(Exercise objective) Quote the records that follow in full and exactly; leave out the pictures.

(Data)
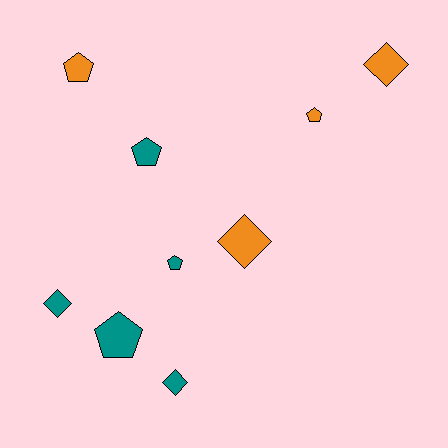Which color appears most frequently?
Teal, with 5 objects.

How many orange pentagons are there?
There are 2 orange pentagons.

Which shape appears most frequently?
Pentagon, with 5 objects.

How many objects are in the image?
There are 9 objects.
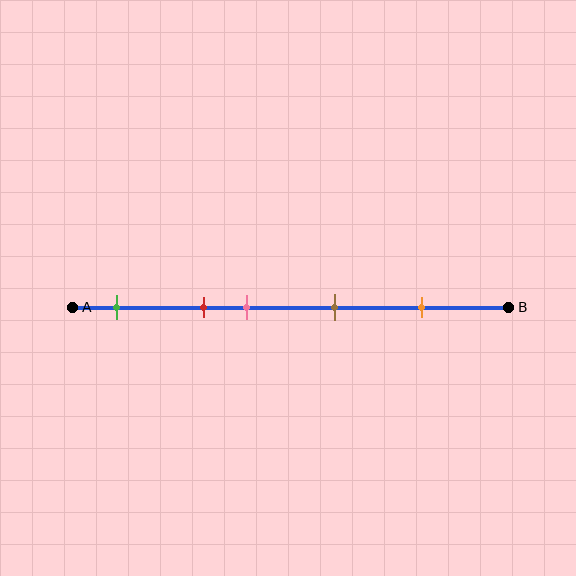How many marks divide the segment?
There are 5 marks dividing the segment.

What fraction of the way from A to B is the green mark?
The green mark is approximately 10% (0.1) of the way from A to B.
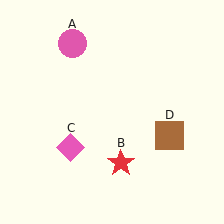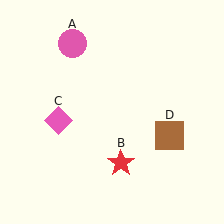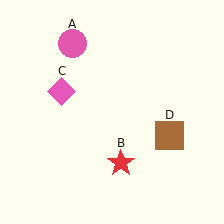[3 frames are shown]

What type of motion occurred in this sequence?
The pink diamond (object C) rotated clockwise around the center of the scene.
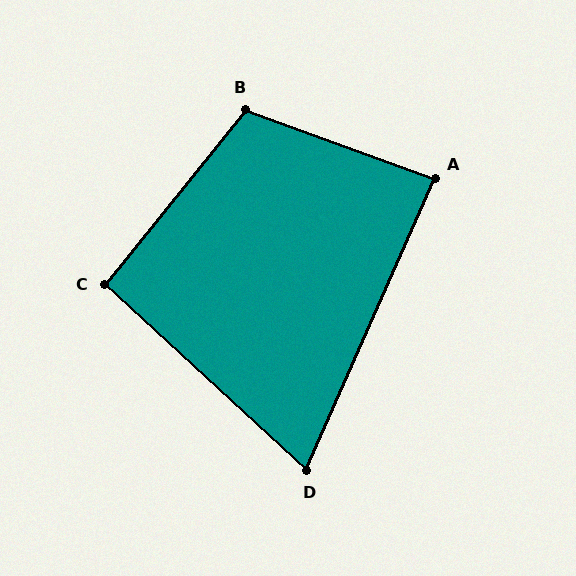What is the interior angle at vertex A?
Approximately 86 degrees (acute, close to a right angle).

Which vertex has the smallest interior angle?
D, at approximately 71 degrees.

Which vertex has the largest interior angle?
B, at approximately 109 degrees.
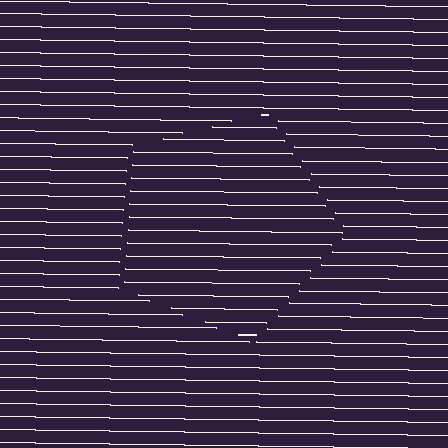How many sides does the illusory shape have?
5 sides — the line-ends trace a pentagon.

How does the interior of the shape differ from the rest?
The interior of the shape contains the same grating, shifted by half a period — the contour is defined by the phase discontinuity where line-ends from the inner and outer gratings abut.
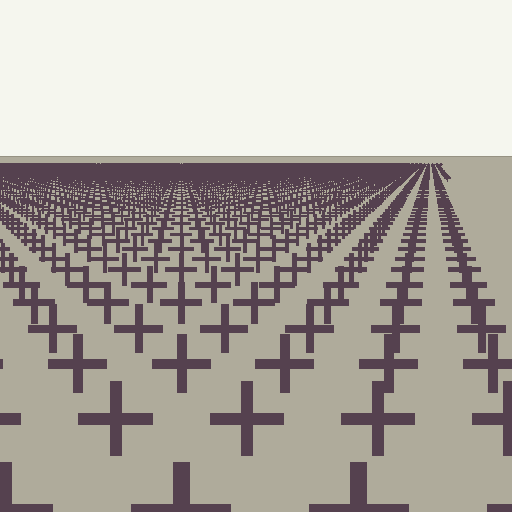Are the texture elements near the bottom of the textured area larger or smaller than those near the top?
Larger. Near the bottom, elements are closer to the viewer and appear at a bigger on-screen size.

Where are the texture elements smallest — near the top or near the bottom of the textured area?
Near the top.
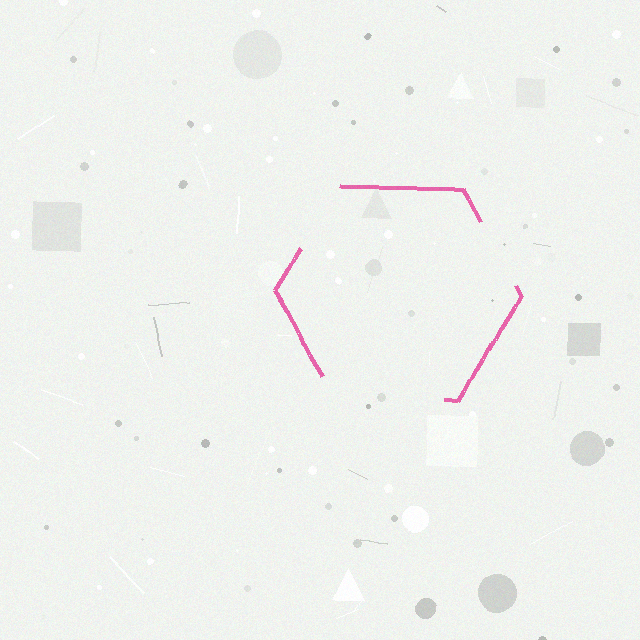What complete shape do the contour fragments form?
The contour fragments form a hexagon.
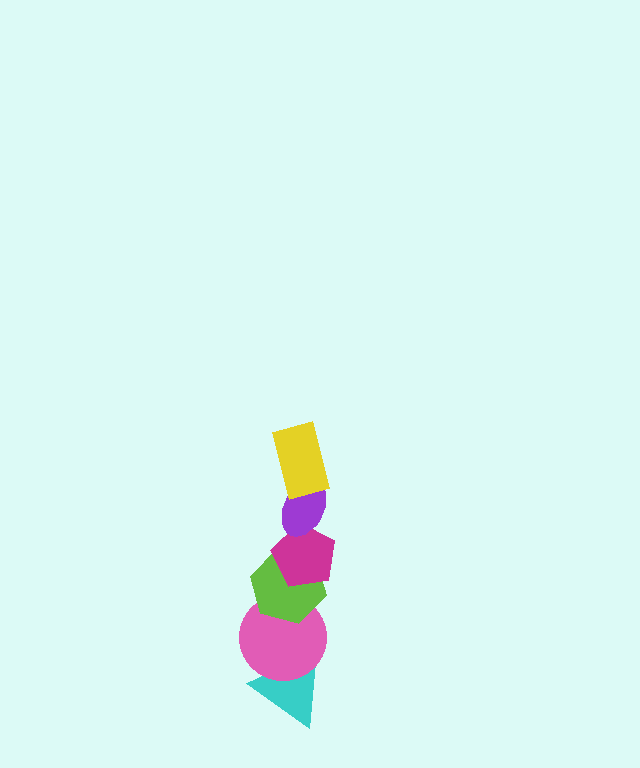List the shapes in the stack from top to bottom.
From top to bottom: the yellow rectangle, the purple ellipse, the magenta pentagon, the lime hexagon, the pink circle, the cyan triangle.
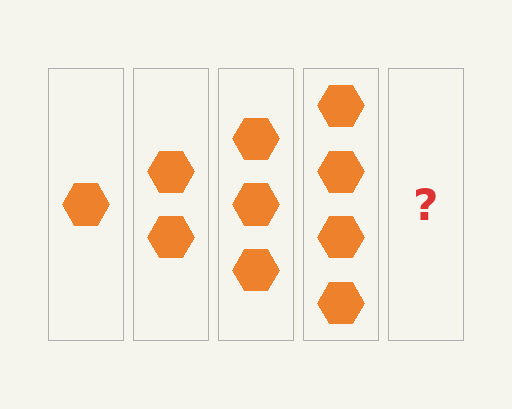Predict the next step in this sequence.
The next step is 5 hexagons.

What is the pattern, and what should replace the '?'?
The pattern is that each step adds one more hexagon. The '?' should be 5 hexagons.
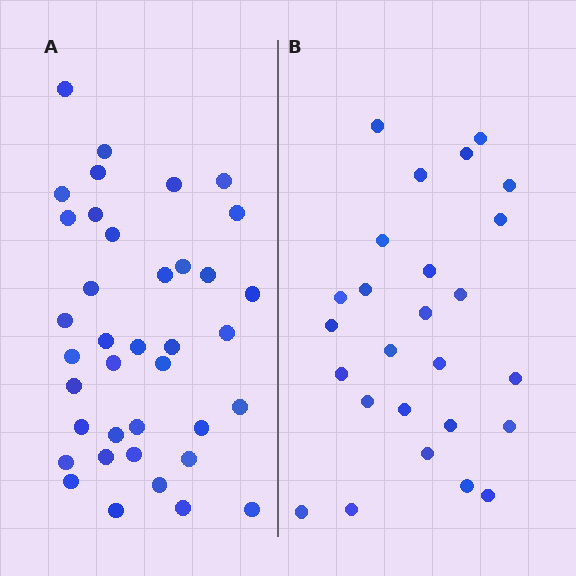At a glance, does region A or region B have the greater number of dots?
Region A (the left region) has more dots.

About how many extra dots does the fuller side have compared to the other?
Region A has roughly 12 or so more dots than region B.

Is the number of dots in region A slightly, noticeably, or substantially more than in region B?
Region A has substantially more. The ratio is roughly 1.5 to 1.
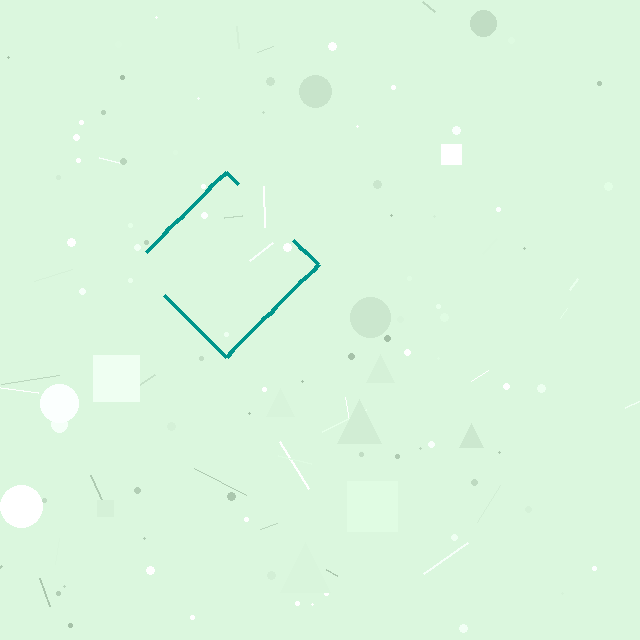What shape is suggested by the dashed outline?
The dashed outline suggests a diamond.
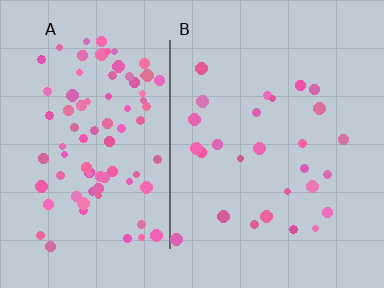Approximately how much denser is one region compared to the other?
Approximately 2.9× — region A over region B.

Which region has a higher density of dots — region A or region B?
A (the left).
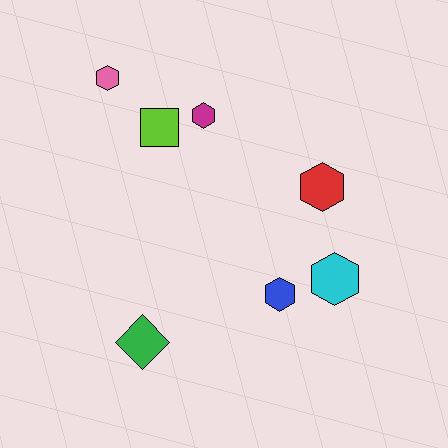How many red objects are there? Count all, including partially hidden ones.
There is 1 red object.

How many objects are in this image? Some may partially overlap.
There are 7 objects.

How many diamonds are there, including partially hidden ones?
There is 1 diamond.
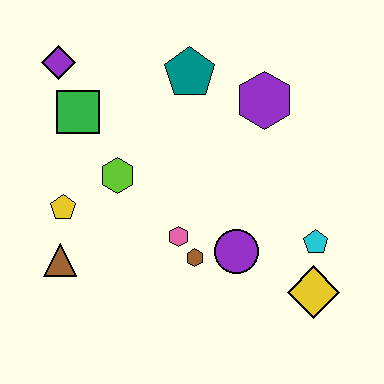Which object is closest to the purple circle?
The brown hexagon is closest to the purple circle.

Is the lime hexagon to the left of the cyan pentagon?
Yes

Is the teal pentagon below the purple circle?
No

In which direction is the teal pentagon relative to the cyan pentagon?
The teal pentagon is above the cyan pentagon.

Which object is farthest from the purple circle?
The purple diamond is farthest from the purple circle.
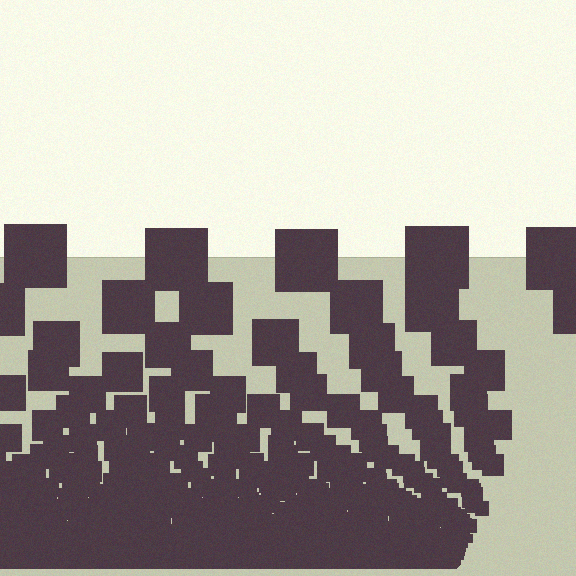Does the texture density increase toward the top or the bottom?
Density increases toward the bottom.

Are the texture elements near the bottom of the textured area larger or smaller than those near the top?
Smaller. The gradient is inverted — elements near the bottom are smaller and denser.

(Problem solution)
Which color appears most frequently?
Teal, with 5 objects.

How many orange pentagons are there?
There are 2 orange pentagons.

Which shape appears most frequently?
Pentagon, with 5 objects.

How many objects are in the image?
There are 9 objects.
How many marks divide the segment?
There are 5 marks dividing the segment.

What fraction of the way from A to B is the green mark?
The green mark is approximately 10% (0.1) of the way from A to B.
[3 frames are shown]

What type of motion occurred in this sequence?
The pink diamond (object C) rotated clockwise around the center of the scene.
What is the interior angle at vertex A?
Approximately 86 degrees (acute, close to a right angle).

Which vertex has the smallest interior angle?
D, at approximately 71 degrees.

Which vertex has the largest interior angle?
B, at approximately 109 degrees.
How many sides does the illusory shape have?
5 sides — the line-ends trace a pentagon.

How does the interior of the shape differ from the rest?
The interior of the shape contains the same grating, shifted by half a period — the contour is defined by the phase discontinuity where line-ends from the inner and outer gratings abut.
Are the texture elements near the bottom of the textured area larger or smaller than those near the top?
Larger. Near the bottom, elements are closer to the viewer and appear at a bigger on-screen size.

Where are the texture elements smallest — near the top or near the bottom of the textured area?
Near the top.
What complete shape do the contour fragments form?
The contour fragments form a hexagon.
List the shapes in the stack from top to bottom.
From top to bottom: the yellow rectangle, the purple ellipse, the magenta pentagon, the lime hexagon, the pink circle, the cyan triangle.
Predict the next step in this sequence.
The next step is 5 hexagons.

What is the pattern, and what should replace the '?'?
The pattern is that each step adds one more hexagon. The '?' should be 5 hexagons.
At a glance, does region A or region B have the greater number of dots?
Region A (the left region) has more dots.

About how many extra dots does the fuller side have compared to the other?
Region A has roughly 12 or so more dots than region B.

Is the number of dots in region A slightly, noticeably, or substantially more than in region B?
Region A has substantially more. The ratio is roughly 1.5 to 1.
What shape is suggested by the dashed outline?
The dashed outline suggests a diamond.
Approximately how much denser is one region compared to the other?
Approximately 2.9× — region A over region B.

Which region has a higher density of dots — region A or region B?
A (the left).
How many red objects are there? Count all, including partially hidden ones.
There is 1 red object.

How many objects are in this image? Some may partially overlap.
There are 7 objects.

How many diamonds are there, including partially hidden ones?
There is 1 diamond.
Which object is closest to the purple circle?
The brown hexagon is closest to the purple circle.

Is the lime hexagon to the left of the cyan pentagon?
Yes

Is the teal pentagon below the purple circle?
No

In which direction is the teal pentagon relative to the cyan pentagon?
The teal pentagon is above the cyan pentagon.

Which object is farthest from the purple circle?
The purple diamond is farthest from the purple circle.
Does the texture density increase toward the top or the bottom?
Density increases toward the bottom.

Are the texture elements near the bottom of the textured area larger or smaller than those near the top?
Smaller. The gradient is inverted — elements near the bottom are smaller and denser.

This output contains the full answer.